Your goal: Repeat the stretch of entries below from the line with "What are the pixel coordinates of point C?" through the line with "What are the pixel coordinates of point E?". Include both ends and add nothing.

Data shown:
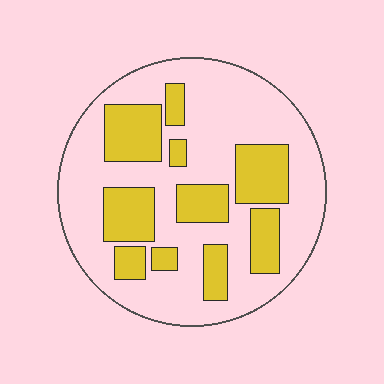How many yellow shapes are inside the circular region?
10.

==

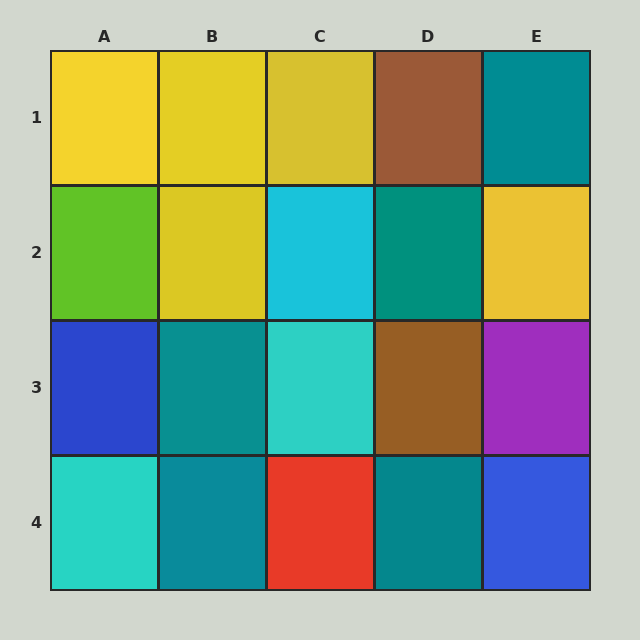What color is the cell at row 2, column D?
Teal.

---

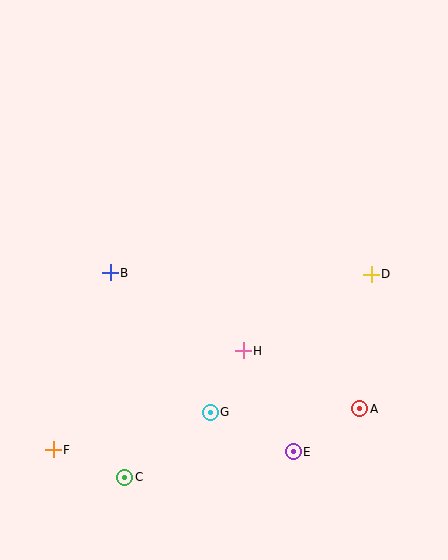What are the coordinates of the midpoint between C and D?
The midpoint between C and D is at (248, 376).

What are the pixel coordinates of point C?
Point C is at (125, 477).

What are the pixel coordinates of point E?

Output below:
What are the pixel coordinates of point C?
Point C is at (125, 477).

What are the pixel coordinates of point E?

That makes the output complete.